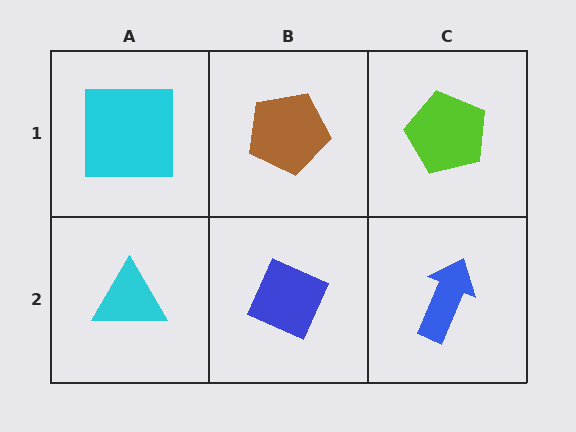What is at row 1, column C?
A lime pentagon.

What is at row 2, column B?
A blue diamond.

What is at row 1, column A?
A cyan square.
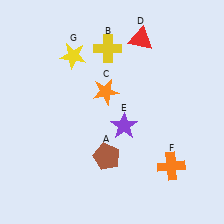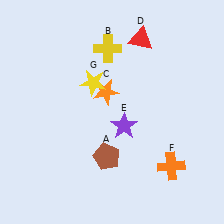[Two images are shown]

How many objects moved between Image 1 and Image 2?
1 object moved between the two images.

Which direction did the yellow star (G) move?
The yellow star (G) moved down and to the right.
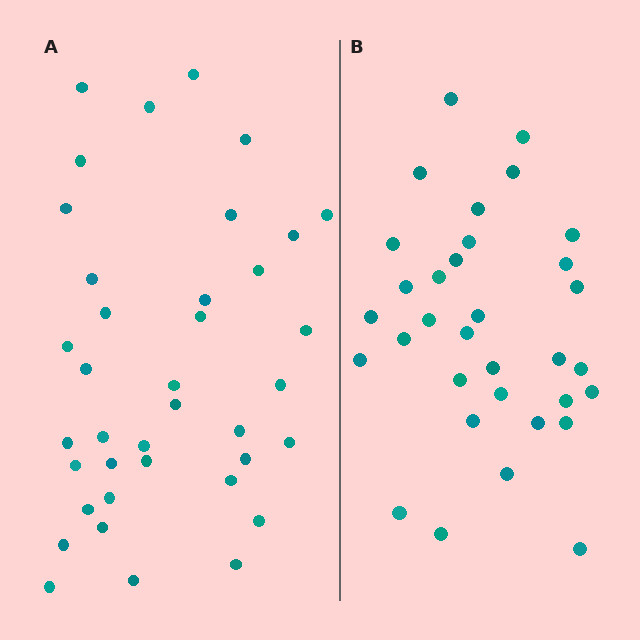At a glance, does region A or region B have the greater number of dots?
Region A (the left region) has more dots.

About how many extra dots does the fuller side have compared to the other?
Region A has about 5 more dots than region B.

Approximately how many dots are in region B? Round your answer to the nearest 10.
About 30 dots. (The exact count is 33, which rounds to 30.)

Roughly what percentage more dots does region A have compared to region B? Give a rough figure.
About 15% more.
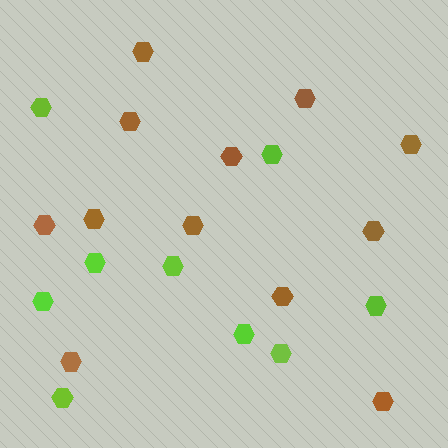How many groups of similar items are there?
There are 2 groups: one group of lime hexagons (9) and one group of brown hexagons (12).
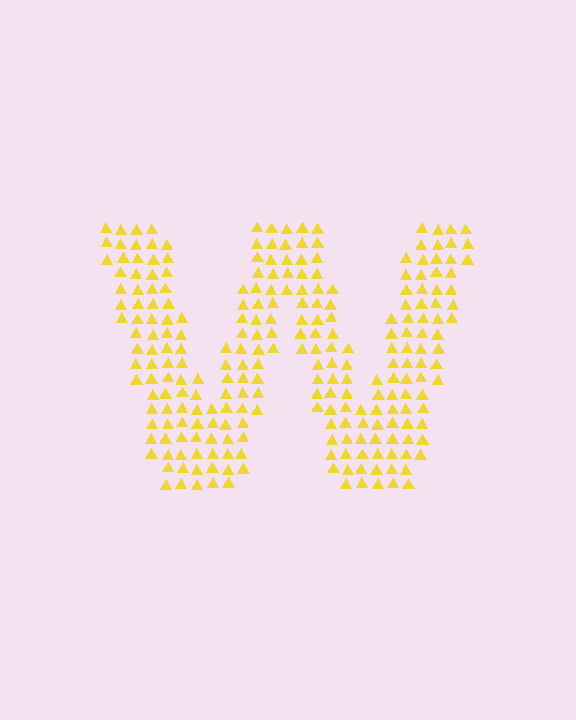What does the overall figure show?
The overall figure shows the letter W.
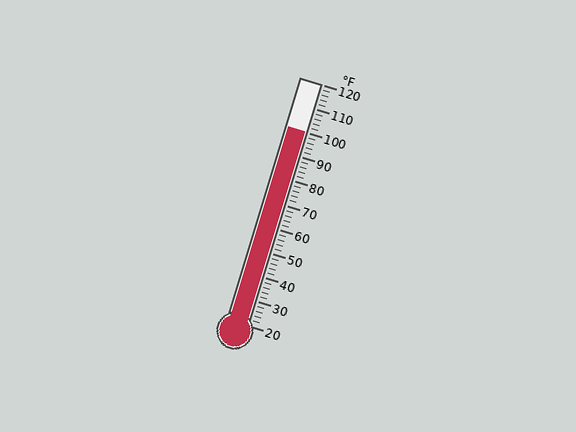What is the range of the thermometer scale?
The thermometer scale ranges from 20°F to 120°F.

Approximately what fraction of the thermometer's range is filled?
The thermometer is filled to approximately 80% of its range.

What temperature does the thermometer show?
The thermometer shows approximately 100°F.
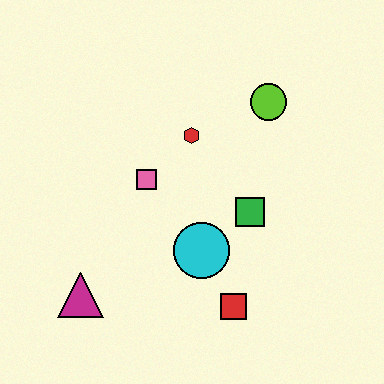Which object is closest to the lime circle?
The red hexagon is closest to the lime circle.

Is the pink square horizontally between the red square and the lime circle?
No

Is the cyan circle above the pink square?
No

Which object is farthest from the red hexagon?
The magenta triangle is farthest from the red hexagon.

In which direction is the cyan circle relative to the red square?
The cyan circle is above the red square.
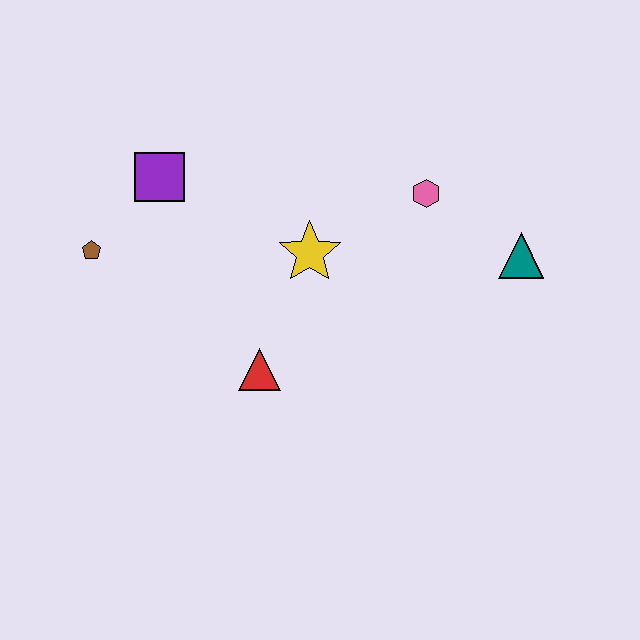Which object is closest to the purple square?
The brown pentagon is closest to the purple square.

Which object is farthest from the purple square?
The teal triangle is farthest from the purple square.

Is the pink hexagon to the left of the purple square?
No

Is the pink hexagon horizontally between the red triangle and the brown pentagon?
No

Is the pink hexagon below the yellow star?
No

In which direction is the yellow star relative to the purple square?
The yellow star is to the right of the purple square.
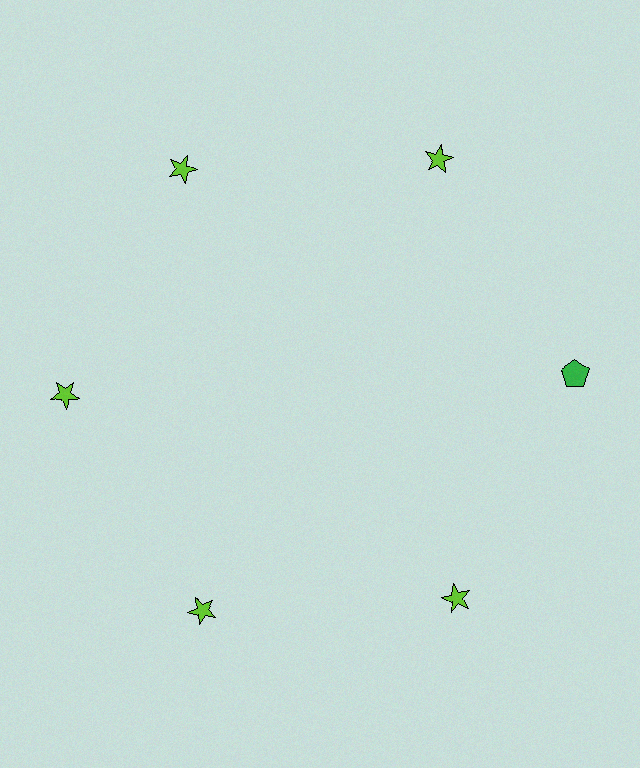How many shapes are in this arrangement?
There are 6 shapes arranged in a ring pattern.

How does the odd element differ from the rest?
It differs in both color (green instead of lime) and shape (pentagon instead of star).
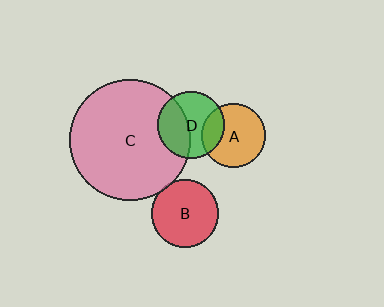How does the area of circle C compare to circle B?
Approximately 3.2 times.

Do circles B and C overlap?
Yes.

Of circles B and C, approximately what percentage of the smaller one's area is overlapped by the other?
Approximately 5%.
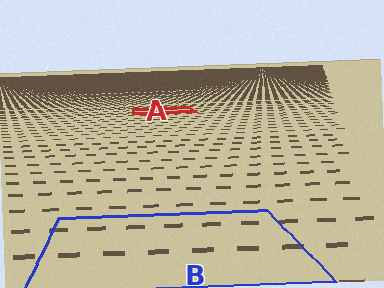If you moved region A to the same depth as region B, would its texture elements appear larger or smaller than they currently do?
They would appear larger. At a closer depth, the same texture elements are projected at a bigger on-screen size.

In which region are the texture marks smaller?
The texture marks are smaller in region A, because it is farther away.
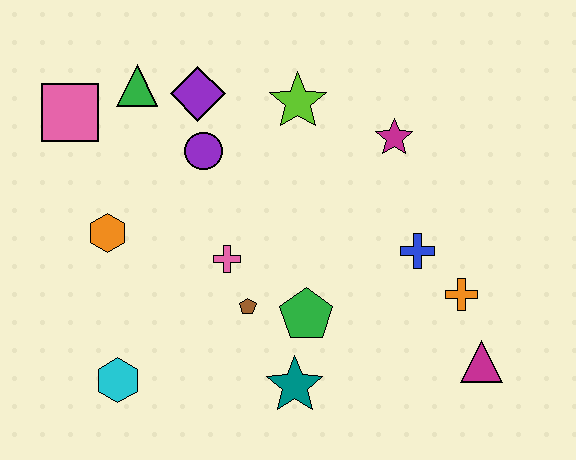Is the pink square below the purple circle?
No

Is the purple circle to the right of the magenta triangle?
No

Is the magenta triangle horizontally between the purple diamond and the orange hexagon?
No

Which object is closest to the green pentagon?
The brown pentagon is closest to the green pentagon.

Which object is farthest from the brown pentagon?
The pink square is farthest from the brown pentagon.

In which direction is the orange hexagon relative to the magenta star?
The orange hexagon is to the left of the magenta star.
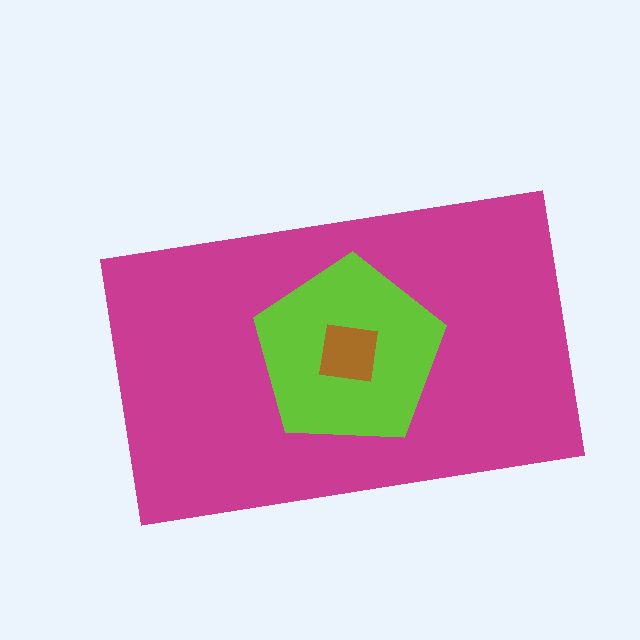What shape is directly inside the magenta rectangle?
The lime pentagon.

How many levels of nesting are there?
3.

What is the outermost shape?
The magenta rectangle.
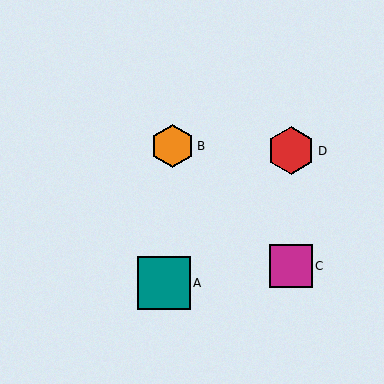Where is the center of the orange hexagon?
The center of the orange hexagon is at (173, 146).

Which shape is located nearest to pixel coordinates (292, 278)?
The magenta square (labeled C) at (291, 266) is nearest to that location.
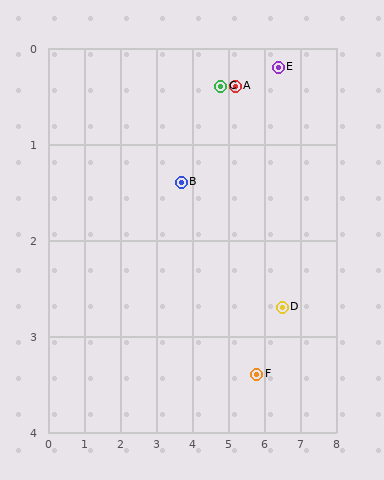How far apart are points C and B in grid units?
Points C and B are about 1.5 grid units apart.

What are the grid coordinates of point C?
Point C is at approximately (4.8, 0.4).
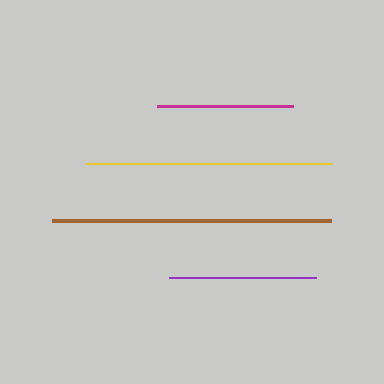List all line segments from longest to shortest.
From longest to shortest: brown, yellow, purple and magenta (about equal).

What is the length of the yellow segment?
The yellow segment is approximately 245 pixels long.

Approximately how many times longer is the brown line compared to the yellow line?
The brown line is approximately 1.1 times the length of the yellow line.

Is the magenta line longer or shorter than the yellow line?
The yellow line is longer than the magenta line.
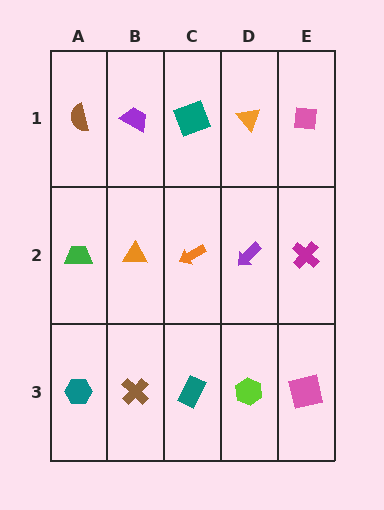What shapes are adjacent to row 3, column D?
A purple arrow (row 2, column D), a teal rectangle (row 3, column C), a pink square (row 3, column E).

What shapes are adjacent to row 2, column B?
A purple trapezoid (row 1, column B), a brown cross (row 3, column B), a green trapezoid (row 2, column A), an orange arrow (row 2, column C).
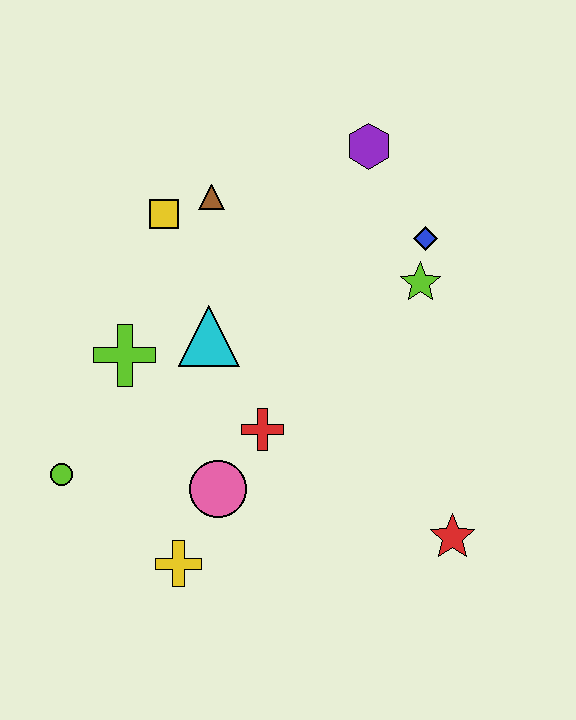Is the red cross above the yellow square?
No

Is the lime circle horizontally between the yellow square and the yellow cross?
No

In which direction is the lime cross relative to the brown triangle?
The lime cross is below the brown triangle.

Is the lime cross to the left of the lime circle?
No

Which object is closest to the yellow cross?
The pink circle is closest to the yellow cross.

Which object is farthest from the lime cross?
The red star is farthest from the lime cross.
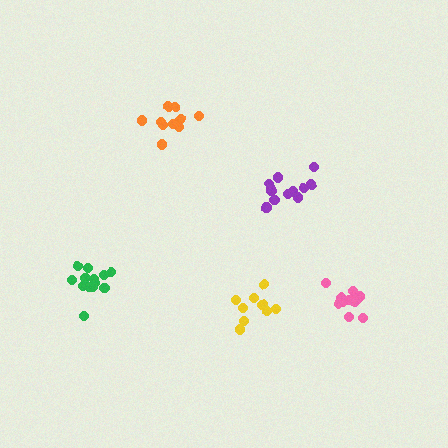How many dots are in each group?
Group 1: 13 dots, Group 2: 12 dots, Group 3: 12 dots, Group 4: 13 dots, Group 5: 9 dots (59 total).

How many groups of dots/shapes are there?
There are 5 groups.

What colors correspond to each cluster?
The clusters are colored: green, orange, purple, pink, yellow.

▶ Problem: Find the line containing "Is the lime circle" in the listing above. Please restate word for word that line through the last one, leaving out the pictures.

▶ Written reply:
Is the lime circle horizontally between the yellow square and the yellow cross?
No

In which direction is the lime cross relative to the brown triangle?
The lime cross is below the brown triangle.

Is the lime cross to the left of the lime circle?
No

Which object is closest to the yellow cross?
The pink circle is closest to the yellow cross.

Which object is farthest from the lime cross?
The red star is farthest from the lime cross.
How many dots are in each group?
Group 1: 13 dots, Group 2: 12 dots, Group 3: 12 dots, Group 4: 13 dots, Group 5: 9 dots (59 total).

How many groups of dots/shapes are there?
There are 5 groups.

What colors correspond to each cluster?
The clusters are colored: green, orange, purple, pink, yellow.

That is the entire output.